<<<<

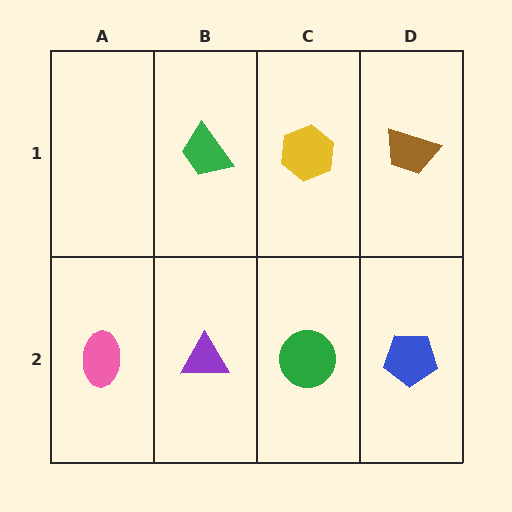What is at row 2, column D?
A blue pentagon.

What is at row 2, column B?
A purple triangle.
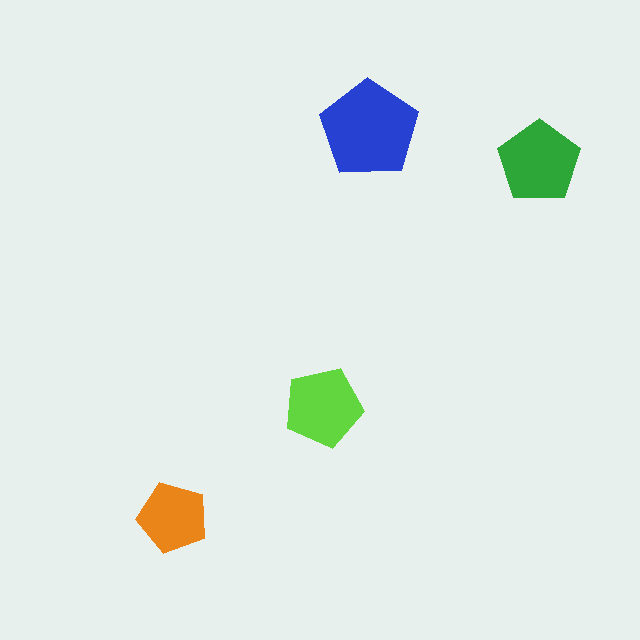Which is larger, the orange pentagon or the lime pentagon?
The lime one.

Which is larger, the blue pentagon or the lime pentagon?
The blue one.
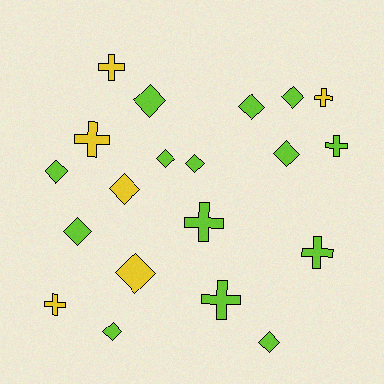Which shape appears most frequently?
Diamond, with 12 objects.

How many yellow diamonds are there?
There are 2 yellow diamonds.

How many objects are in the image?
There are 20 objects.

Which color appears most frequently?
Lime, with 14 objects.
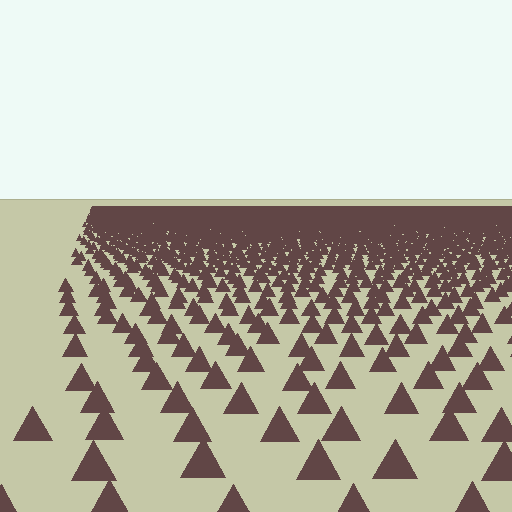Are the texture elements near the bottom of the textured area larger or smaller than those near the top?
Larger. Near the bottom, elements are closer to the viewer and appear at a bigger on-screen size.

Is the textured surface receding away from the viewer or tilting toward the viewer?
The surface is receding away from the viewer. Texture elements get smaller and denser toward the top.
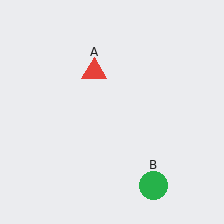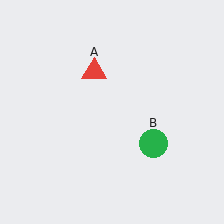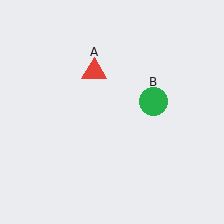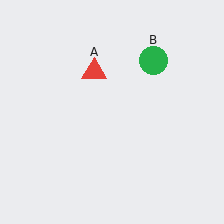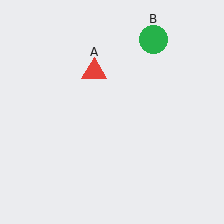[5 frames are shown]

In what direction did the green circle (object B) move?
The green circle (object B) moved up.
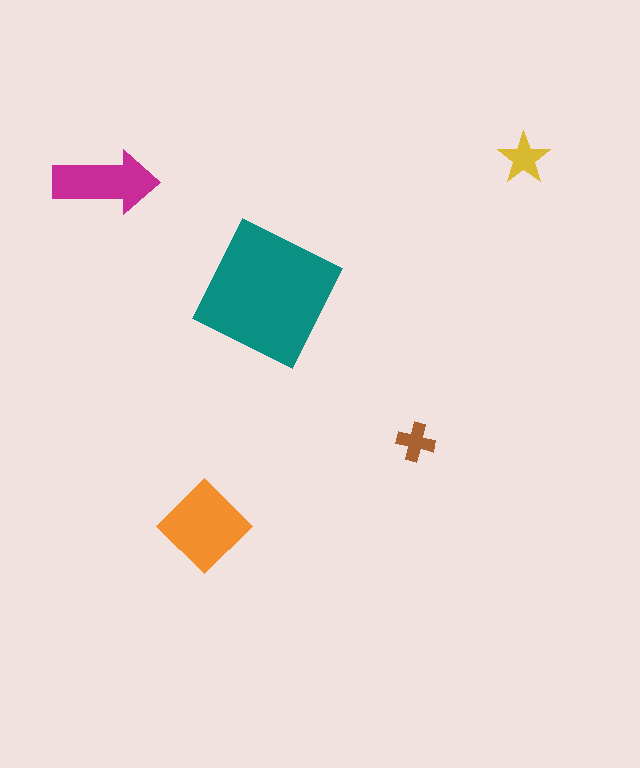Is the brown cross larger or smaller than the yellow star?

>>>>

## WHAT YOU HAVE TO DO
Omit the pictures. Transcribe every record exactly.

## OUTPUT
What is at row 2, column D?
A blue pentagon.

What is at row 2, column B?
A purple triangle.
Which is larger, the orange pentagon or the lime pentagon?
The lime one.

Which is larger, the blue pentagon or the lime pentagon?
The blue one.
Which shape appears most frequently?
Diamond, with 12 objects.

How many yellow diamonds are there?
There are 2 yellow diamonds.

How many objects are in the image?
There are 20 objects.

Which color appears most frequently?
Lime, with 14 objects.
Are the texture elements near the bottom of the textured area larger or smaller than those near the top?
Larger. Near the bottom, elements are closer to the viewer and appear at a bigger on-screen size.

Is the textured surface receding away from the viewer or tilting toward the viewer?
The surface is receding away from the viewer. Texture elements get smaller and denser toward the top.
[5 frames are shown]

In what direction did the green circle (object B) move?
The green circle (object B) moved up.
Is the brown cross larger or smaller than the yellow star?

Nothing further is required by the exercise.